> Exercise details:
Begin at the line containing "What is the" and restate it and each line after it exactly, up to and including the last line below. Leave pictures out.

──────── Supplied information

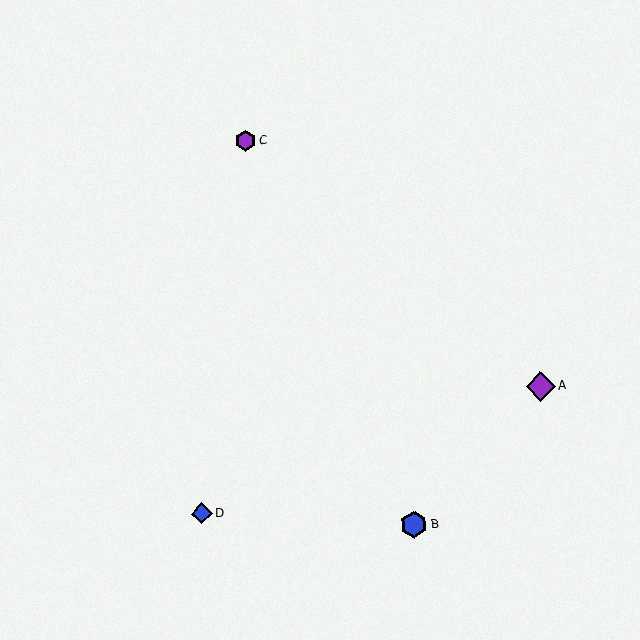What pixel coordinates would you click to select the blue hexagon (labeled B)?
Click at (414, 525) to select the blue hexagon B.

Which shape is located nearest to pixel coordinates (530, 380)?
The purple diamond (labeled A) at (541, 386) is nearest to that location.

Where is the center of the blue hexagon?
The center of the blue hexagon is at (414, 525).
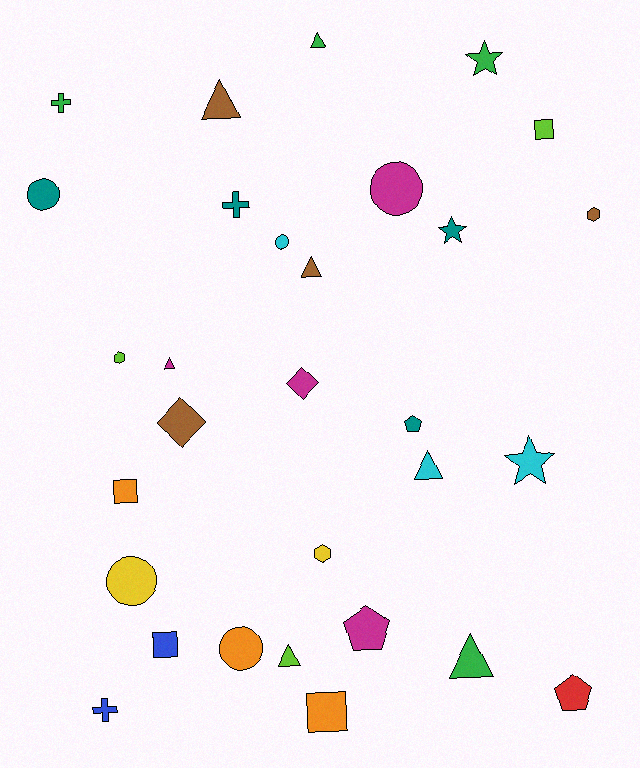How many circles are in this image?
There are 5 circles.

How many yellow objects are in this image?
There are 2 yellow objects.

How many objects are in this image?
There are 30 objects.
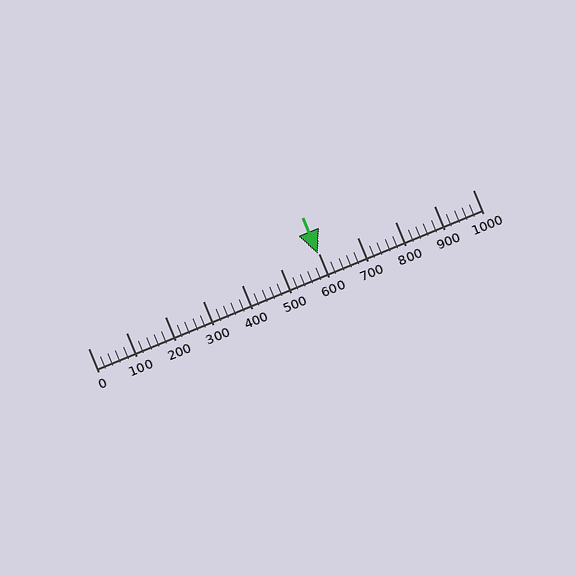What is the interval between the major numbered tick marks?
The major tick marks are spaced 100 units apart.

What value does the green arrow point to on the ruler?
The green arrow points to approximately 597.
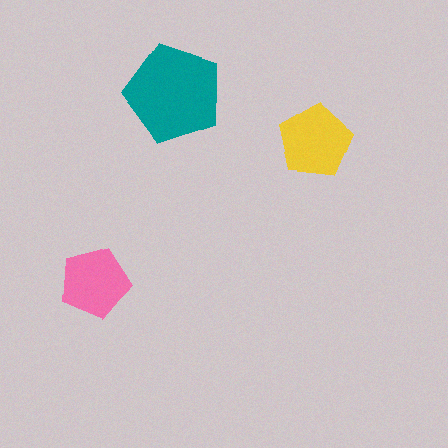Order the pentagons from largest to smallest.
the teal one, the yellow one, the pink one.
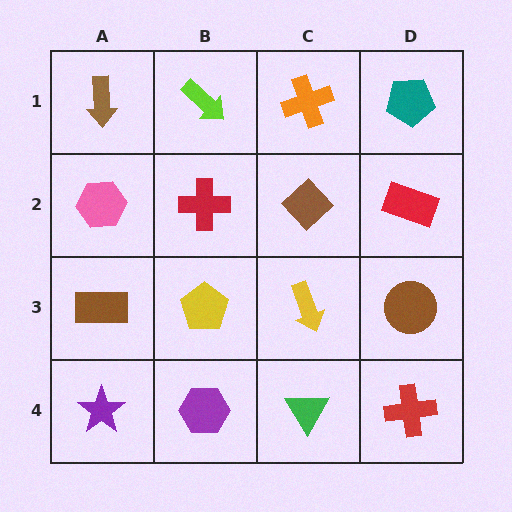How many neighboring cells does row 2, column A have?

────────────────

> Answer to this exercise:
What is the interval between the major numbered tick marks?
The major tick marks are spaced 100 units apart.

What value does the green arrow point to on the ruler?
The green arrow points to approximately 597.
Order the pentagons from largest to smallest.
the teal one, the yellow one, the pink one.
How many neighboring cells does row 2, column A have?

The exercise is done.